Given data:

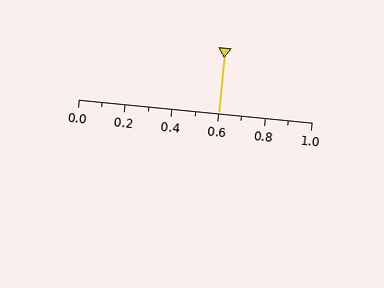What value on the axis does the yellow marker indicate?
The marker indicates approximately 0.6.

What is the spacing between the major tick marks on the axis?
The major ticks are spaced 0.2 apart.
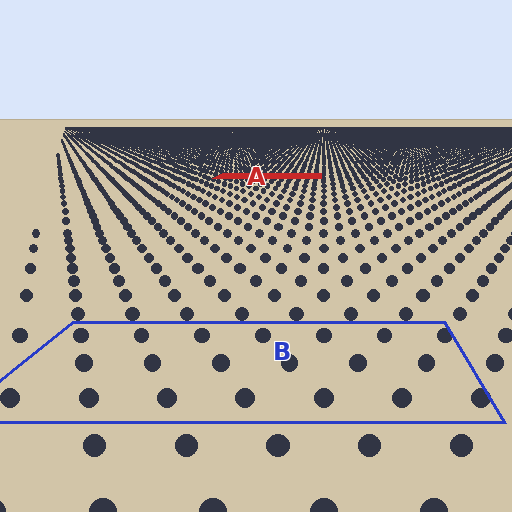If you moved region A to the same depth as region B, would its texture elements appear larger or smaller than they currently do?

Set task:
Go back to the records above and write them out exactly, without the pictures.

Expected answer:
What value on the axis does the yellow marker indicate?
The marker indicates approximately 0.6.

What is the spacing between the major tick marks on the axis?
The major ticks are spaced 0.2 apart.
If you moved region A to the same depth as region B, would its texture elements appear larger or smaller than they currently do?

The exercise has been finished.